-- DIRECTIONS FOR THIS TASK --
Below are the records; give again exactly the lines from the one containing "Which two points are farthest" through the one containing "Is shape B oriented", leaving out pictures.

-- PROVIDED RECORDS --
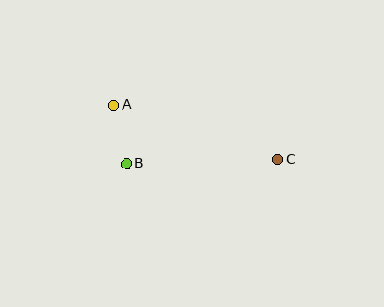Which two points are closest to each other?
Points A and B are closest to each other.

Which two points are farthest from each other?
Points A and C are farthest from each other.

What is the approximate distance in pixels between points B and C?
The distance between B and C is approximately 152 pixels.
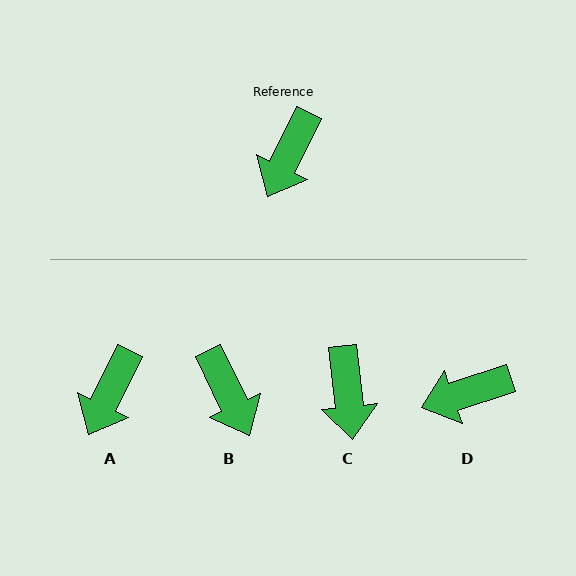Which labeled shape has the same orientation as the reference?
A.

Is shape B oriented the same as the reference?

==

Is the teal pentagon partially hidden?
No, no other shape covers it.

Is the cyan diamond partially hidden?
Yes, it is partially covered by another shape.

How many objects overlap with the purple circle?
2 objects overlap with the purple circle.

-- OUTPUT --
Which two points are farthest from each other?
Points A and C are farthest from each other.

What is the approximate distance in pixels between points B and C?
The distance between B and C is approximately 152 pixels.
Which labeled shape has the same orientation as the reference?
A.

Is shape B oriented the same as the reference?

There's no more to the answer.